▶ Work to do: Repeat the full listing below verbatim and keep the images out.

[Data records]
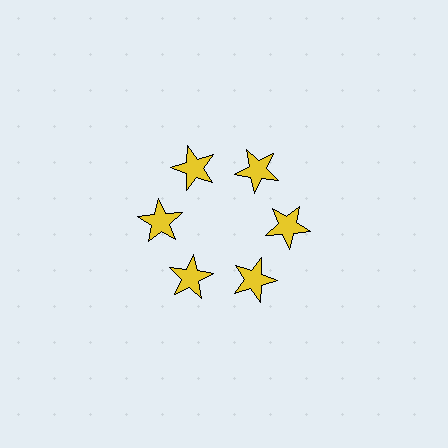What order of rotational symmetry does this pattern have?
This pattern has 6-fold rotational symmetry.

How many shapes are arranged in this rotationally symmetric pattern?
There are 6 shapes, arranged in 6 groups of 1.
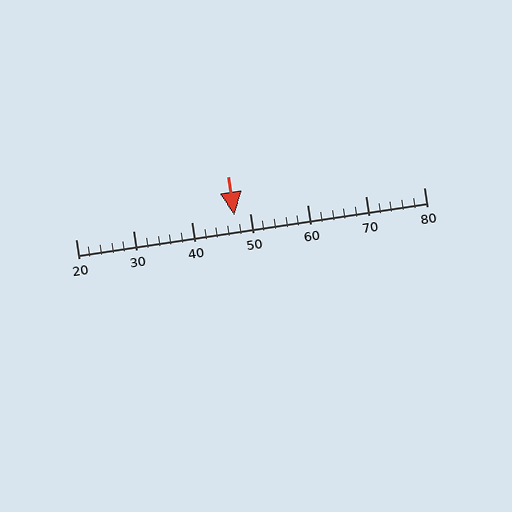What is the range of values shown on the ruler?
The ruler shows values from 20 to 80.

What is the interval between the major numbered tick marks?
The major tick marks are spaced 10 units apart.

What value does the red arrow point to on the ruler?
The red arrow points to approximately 47.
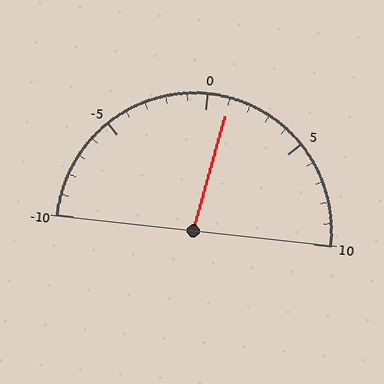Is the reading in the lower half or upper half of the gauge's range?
The reading is in the upper half of the range (-10 to 10).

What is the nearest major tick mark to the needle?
The nearest major tick mark is 0.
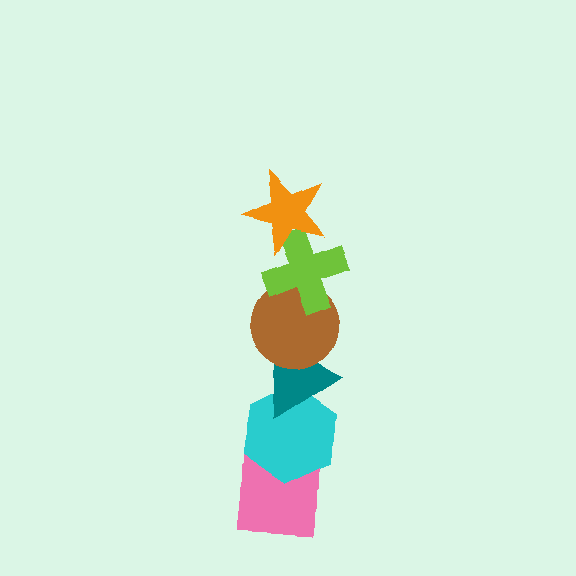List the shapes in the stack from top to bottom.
From top to bottom: the orange star, the lime cross, the brown circle, the teal triangle, the cyan hexagon, the pink square.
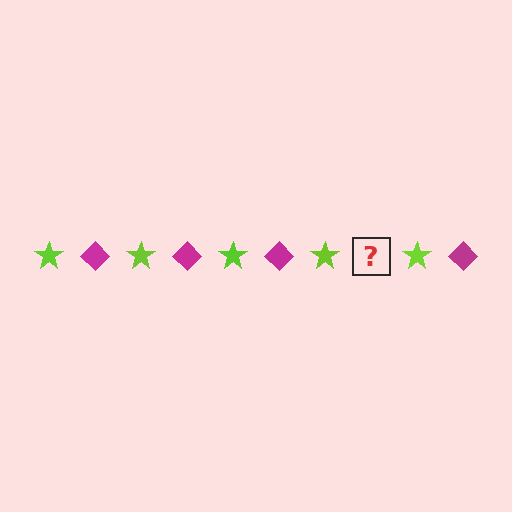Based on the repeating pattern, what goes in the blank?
The blank should be a magenta diamond.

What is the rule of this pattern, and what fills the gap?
The rule is that the pattern alternates between lime star and magenta diamond. The gap should be filled with a magenta diamond.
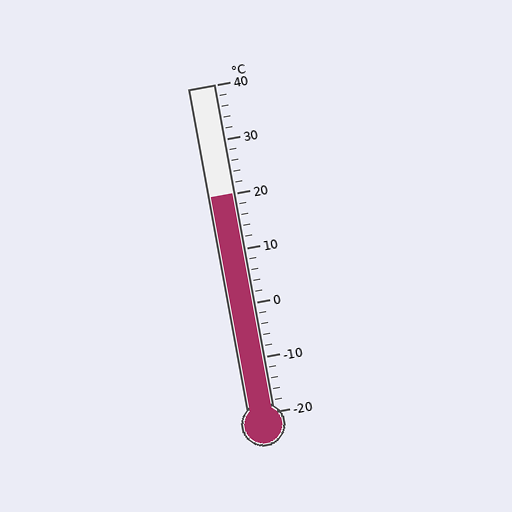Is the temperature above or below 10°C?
The temperature is above 10°C.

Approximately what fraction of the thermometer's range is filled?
The thermometer is filled to approximately 65% of its range.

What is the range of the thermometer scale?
The thermometer scale ranges from -20°C to 40°C.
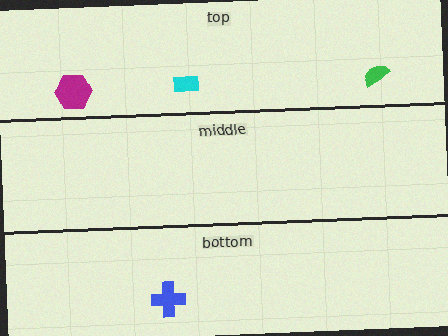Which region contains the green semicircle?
The top region.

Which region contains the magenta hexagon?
The top region.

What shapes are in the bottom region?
The blue cross.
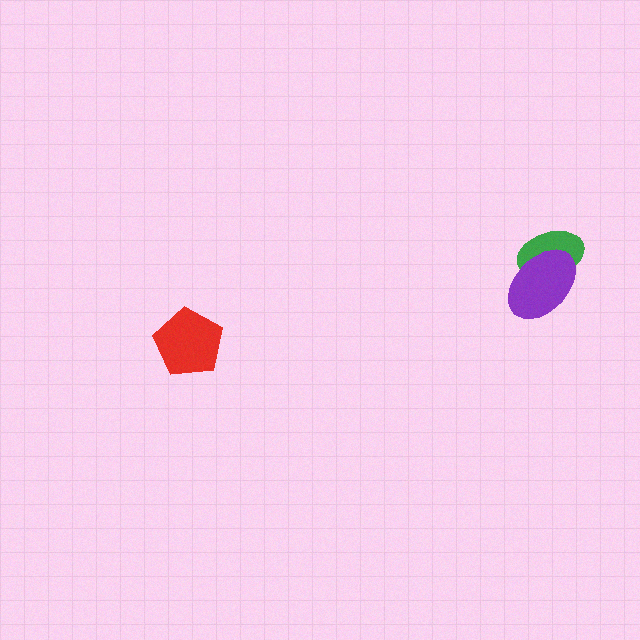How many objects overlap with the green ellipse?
1 object overlaps with the green ellipse.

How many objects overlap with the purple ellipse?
1 object overlaps with the purple ellipse.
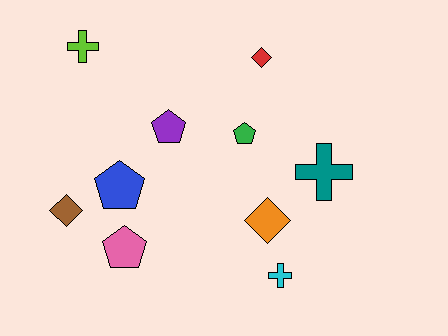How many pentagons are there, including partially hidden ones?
There are 4 pentagons.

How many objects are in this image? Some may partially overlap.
There are 10 objects.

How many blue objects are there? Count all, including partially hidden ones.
There is 1 blue object.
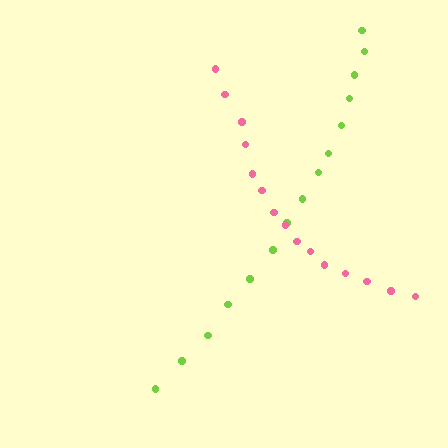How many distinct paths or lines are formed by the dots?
There are 2 distinct paths.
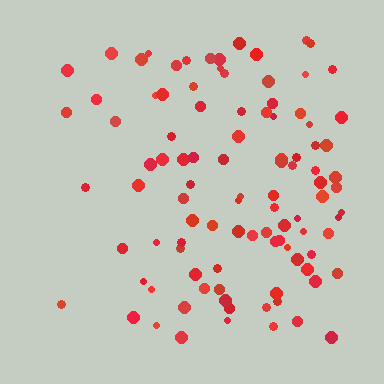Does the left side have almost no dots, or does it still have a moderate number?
Still a moderate number, just noticeably fewer than the right.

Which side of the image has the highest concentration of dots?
The right.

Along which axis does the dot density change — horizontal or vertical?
Horizontal.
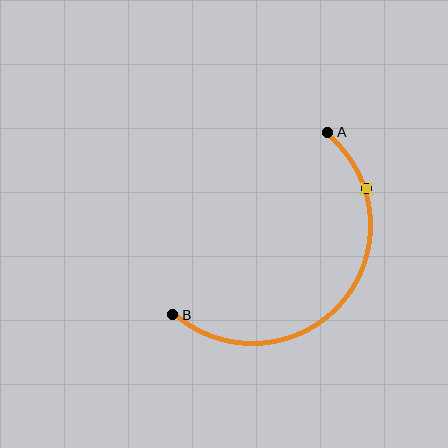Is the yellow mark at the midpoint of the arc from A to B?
No. The yellow mark lies on the arc but is closer to endpoint A. The arc midpoint would be at the point on the curve equidistant along the arc from both A and B.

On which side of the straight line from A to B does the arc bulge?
The arc bulges below and to the right of the straight line connecting A and B.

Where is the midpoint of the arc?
The arc midpoint is the point on the curve farthest from the straight line joining A and B. It sits below and to the right of that line.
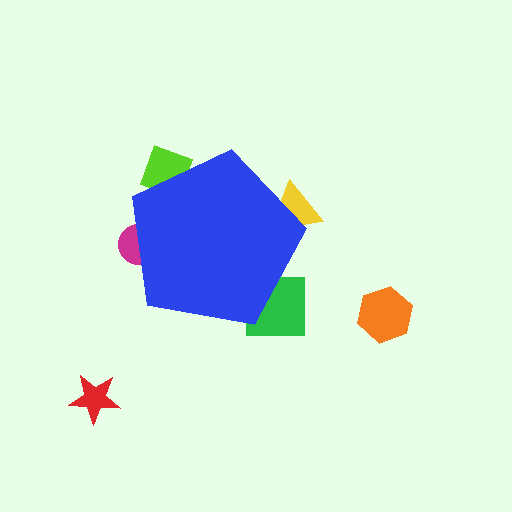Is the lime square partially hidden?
Yes, the lime square is partially hidden behind the blue pentagon.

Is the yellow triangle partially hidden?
Yes, the yellow triangle is partially hidden behind the blue pentagon.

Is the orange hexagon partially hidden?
No, the orange hexagon is fully visible.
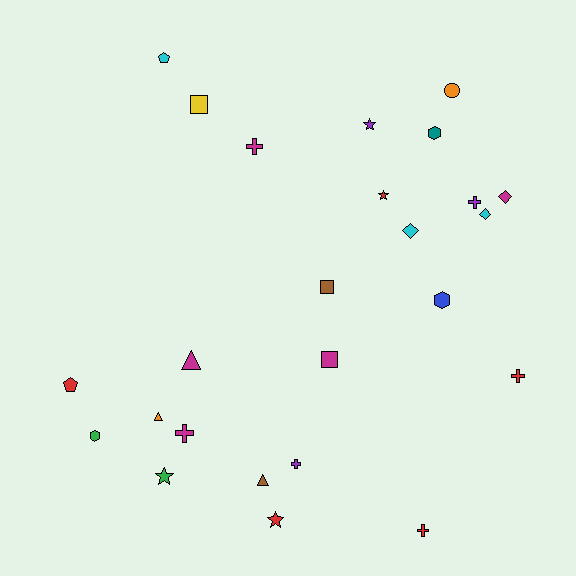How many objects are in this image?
There are 25 objects.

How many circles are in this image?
There is 1 circle.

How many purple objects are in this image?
There are 3 purple objects.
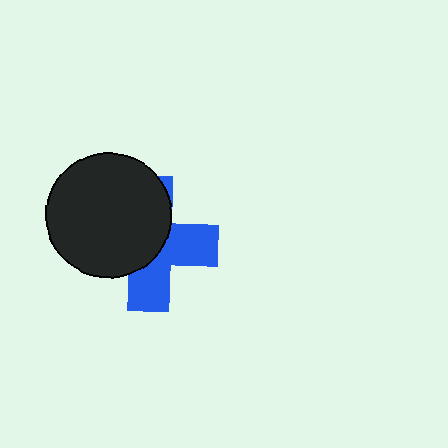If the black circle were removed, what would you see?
You would see the complete blue cross.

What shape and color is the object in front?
The object in front is a black circle.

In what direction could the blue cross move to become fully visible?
The blue cross could move toward the lower-right. That would shift it out from behind the black circle entirely.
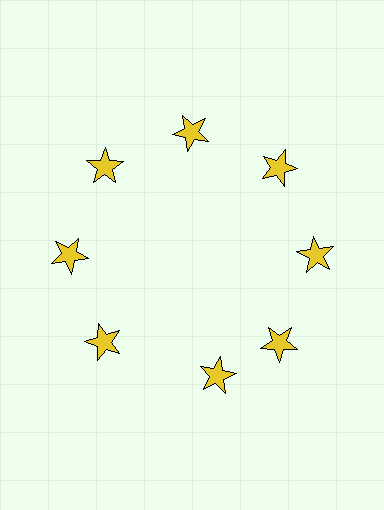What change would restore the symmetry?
The symmetry would be restored by rotating it back into even spacing with its neighbors so that all 8 stars sit at equal angles and equal distance from the center.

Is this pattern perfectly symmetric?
No. The 8 yellow stars are arranged in a ring, but one element near the 6 o'clock position is rotated out of alignment along the ring, breaking the 8-fold rotational symmetry.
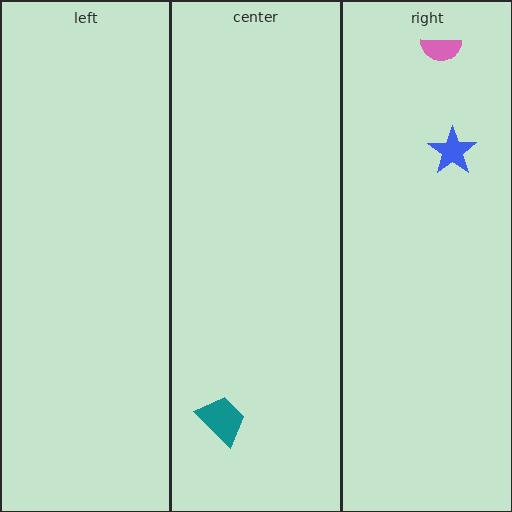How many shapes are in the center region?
1.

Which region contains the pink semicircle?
The right region.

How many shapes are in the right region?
2.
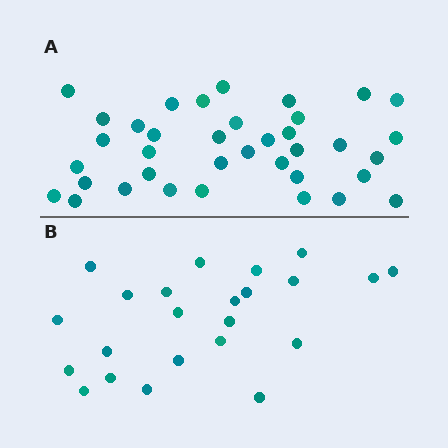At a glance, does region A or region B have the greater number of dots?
Region A (the top region) has more dots.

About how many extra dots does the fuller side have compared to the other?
Region A has approximately 15 more dots than region B.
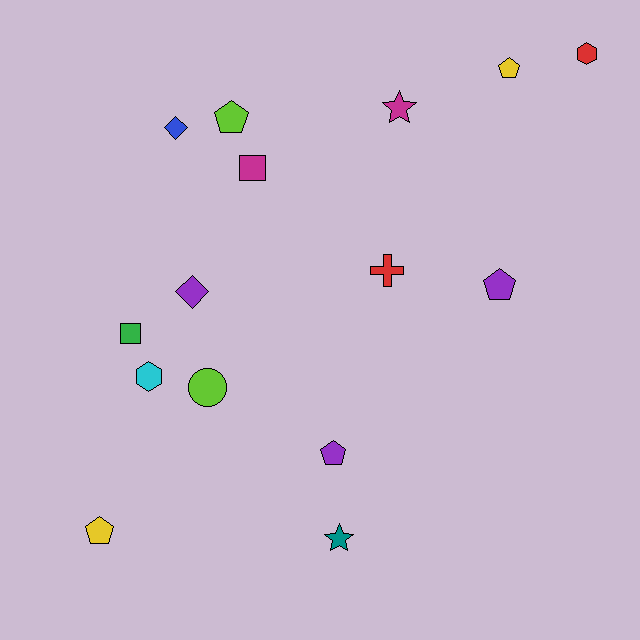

▶ Correct response:
What order of rotational symmetry does this pattern have?
This pattern has 6-fold rotational symmetry.

How many shapes are arranged in this rotationally symmetric pattern?
There are 6 shapes, arranged in 6 groups of 1.
What is the range of values shown on the ruler?
The ruler shows values from 20 to 80.

What is the interval between the major numbered tick marks?
The major tick marks are spaced 10 units apart.

What value does the red arrow point to on the ruler?
The red arrow points to approximately 47.
Is the reading in the lower half or upper half of the gauge's range?
The reading is in the upper half of the range (-10 to 10).

What is the nearest major tick mark to the needle?
The nearest major tick mark is 0.
List the shapes in the stack from top to bottom.
From top to bottom: the orange star, the lime cross, the brown circle, the teal triangle, the cyan hexagon, the pink square.
Based on the repeating pattern, what goes in the blank?
The blank should be a magenta diamond.

What is the rule of this pattern, and what fills the gap?
The rule is that the pattern alternates between lime star and magenta diamond. The gap should be filled with a magenta diamond.
Is the temperature above or below 10°C?
The temperature is above 10°C.

Approximately what fraction of the thermometer's range is filled?
The thermometer is filled to approximately 65% of its range.

What is the range of the thermometer scale?
The thermometer scale ranges from -20°C to 40°C.
Which region contains the green semicircle?
The top region.

Which region contains the magenta hexagon?
The top region.

What shapes are in the bottom region?
The blue cross.
How many objects overlap with the green ellipse?
1 object overlaps with the green ellipse.

How many objects overlap with the purple ellipse?
1 object overlaps with the purple ellipse.
How many pentagons are there, including partially hidden ones?
There are 4 pentagons.

How many objects are in this image? Some may partially overlap.
There are 10 objects.

How many blue objects are there? Count all, including partially hidden ones.
There is 1 blue object.
How many distinct paths or lines are formed by the dots?
There are 2 distinct paths.
Does the left side have almost no dots, or does it still have a moderate number?
Still a moderate number, just noticeably fewer than the right.

Which side of the image has the highest concentration of dots?
The right.

Along which axis does the dot density change — horizontal or vertical?
Horizontal.
Is the yellow mark at the midpoint of the arc from A to B?
No. The yellow mark lies on the arc but is closer to endpoint A. The arc midpoint would be at the point on the curve equidistant along the arc from both A and B.

On which side of the straight line from A to B does the arc bulge?
The arc bulges below and to the right of the straight line connecting A and B.

Where is the midpoint of the arc?
The arc midpoint is the point on the curve farthest from the straight line joining A and B. It sits below and to the right of that line.
Is the lime square partially hidden?
Yes, the lime square is partially hidden behind the blue pentagon.

Is the yellow triangle partially hidden?
Yes, the yellow triangle is partially hidden behind the blue pentagon.

Is the orange hexagon partially hidden?
No, the orange hexagon is fully visible.
How many objects are in this image?
There are 25 objects.

How many circles are in this image?
There is 1 circle.

How many purple objects are in this image?
There are 3 purple objects.
If the black circle were removed, what would you see?
You would see the complete blue cross.

What shape and color is the object in front?
The object in front is a black circle.

In what direction could the blue cross move to become fully visible?
The blue cross could move toward the lower-right. That would shift it out from behind the black circle entirely.
What change would restore the symmetry?
The symmetry would be restored by rotating it back into even spacing with its neighbors so that all 8 stars sit at equal angles and equal distance from the center.

Is this pattern perfectly symmetric?
No. The 8 yellow stars are arranged in a ring, but one element near the 6 o'clock position is rotated out of alignment along the ring, breaking the 8-fold rotational symmetry.
How many shapes are in the center region?
1.

Which region contains the pink semicircle?
The right region.

How many shapes are in the right region?
2.
At a glance, does region A or region B have the greater number of dots?
Region A (the top region) has more dots.

About how many extra dots does the fuller side have compared to the other?
Region A has approximately 15 more dots than region B.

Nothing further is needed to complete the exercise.